Work instructions:
Reproduce, please, the span of lines beginning at the line with "Is there a boundary visible in this image?" and ending at the line with "Is the brown diamond partially hidden?", inclusive, minus any pictures.

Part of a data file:
——

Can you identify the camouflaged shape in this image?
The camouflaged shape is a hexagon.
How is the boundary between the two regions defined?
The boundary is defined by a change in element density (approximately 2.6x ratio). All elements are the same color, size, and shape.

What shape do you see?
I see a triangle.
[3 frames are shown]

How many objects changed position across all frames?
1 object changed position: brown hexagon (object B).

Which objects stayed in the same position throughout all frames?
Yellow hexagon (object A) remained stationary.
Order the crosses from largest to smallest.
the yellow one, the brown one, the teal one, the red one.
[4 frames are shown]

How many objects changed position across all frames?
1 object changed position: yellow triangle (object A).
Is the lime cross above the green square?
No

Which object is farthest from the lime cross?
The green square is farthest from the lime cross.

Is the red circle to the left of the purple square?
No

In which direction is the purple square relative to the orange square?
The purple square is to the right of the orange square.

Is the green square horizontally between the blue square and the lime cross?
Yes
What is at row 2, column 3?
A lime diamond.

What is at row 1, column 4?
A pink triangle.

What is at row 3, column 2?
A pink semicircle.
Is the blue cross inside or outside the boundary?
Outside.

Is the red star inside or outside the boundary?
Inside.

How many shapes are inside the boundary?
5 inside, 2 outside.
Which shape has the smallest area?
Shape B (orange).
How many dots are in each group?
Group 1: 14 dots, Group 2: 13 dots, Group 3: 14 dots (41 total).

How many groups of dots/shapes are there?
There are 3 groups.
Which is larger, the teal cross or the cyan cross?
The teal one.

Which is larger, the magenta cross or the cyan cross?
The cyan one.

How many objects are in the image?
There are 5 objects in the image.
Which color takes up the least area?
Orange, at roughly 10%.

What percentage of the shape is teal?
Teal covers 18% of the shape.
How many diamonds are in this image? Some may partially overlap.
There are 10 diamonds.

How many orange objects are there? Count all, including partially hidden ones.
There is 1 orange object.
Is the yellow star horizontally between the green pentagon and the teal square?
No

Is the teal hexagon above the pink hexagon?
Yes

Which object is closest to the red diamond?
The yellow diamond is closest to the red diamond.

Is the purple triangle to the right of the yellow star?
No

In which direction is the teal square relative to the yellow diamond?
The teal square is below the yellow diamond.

——

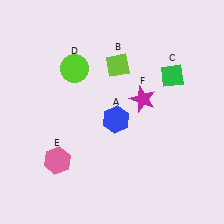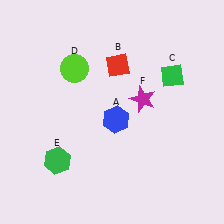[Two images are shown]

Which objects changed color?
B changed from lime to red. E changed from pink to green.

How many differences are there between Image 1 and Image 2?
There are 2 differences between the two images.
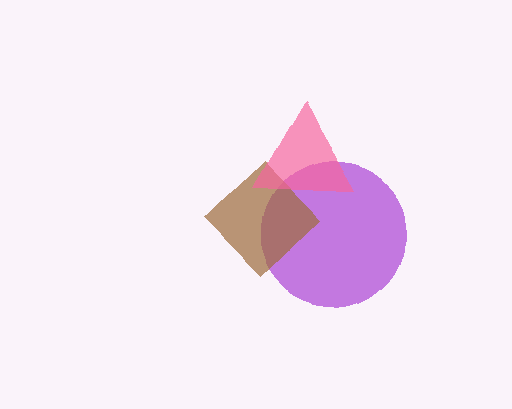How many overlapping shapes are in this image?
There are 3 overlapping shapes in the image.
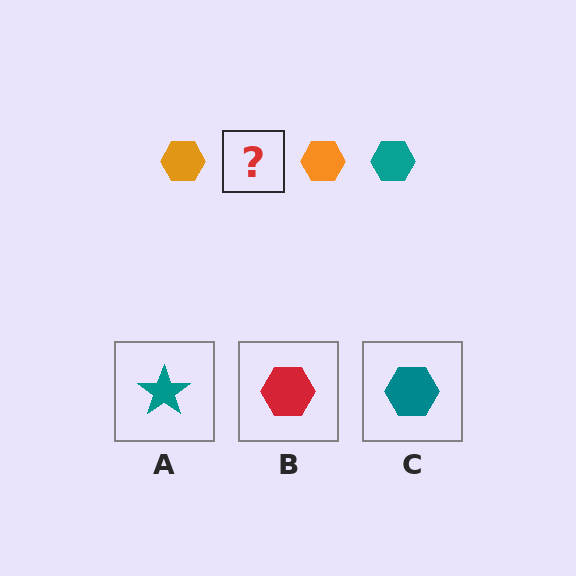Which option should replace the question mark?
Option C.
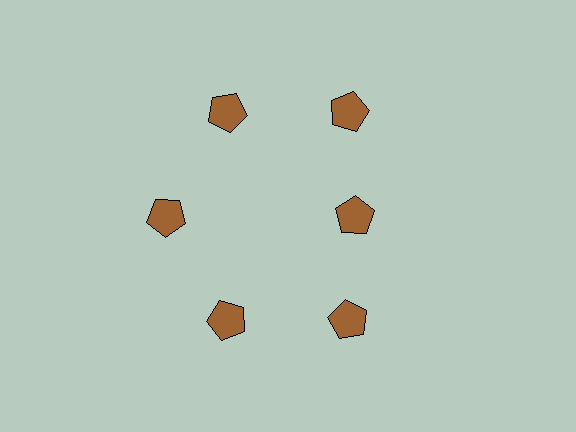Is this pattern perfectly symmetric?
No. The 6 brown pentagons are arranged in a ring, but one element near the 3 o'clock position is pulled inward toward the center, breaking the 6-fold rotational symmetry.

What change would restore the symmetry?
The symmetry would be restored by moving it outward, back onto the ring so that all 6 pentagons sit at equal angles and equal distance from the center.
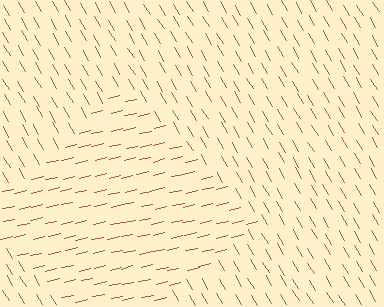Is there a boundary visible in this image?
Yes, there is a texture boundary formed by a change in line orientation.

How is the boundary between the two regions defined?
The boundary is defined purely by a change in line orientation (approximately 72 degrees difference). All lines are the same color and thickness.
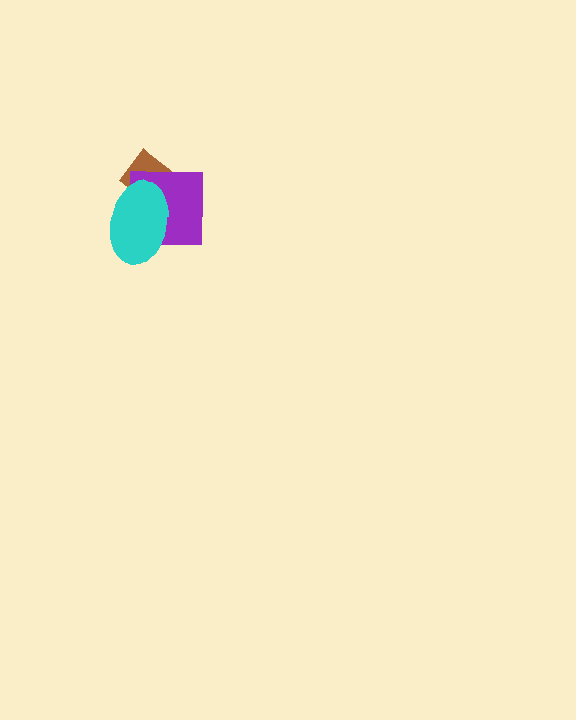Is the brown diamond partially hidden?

——

The answer:
Is there a boundary visible in this image?
Yes, there is a texture boundary formed by a change in line orientation.

How is the boundary between the two regions defined?
The boundary is defined purely by a change in line orientation (approximately 72 degrees difference). All lines are the same color and thickness.
Is the brown diamond partially hidden?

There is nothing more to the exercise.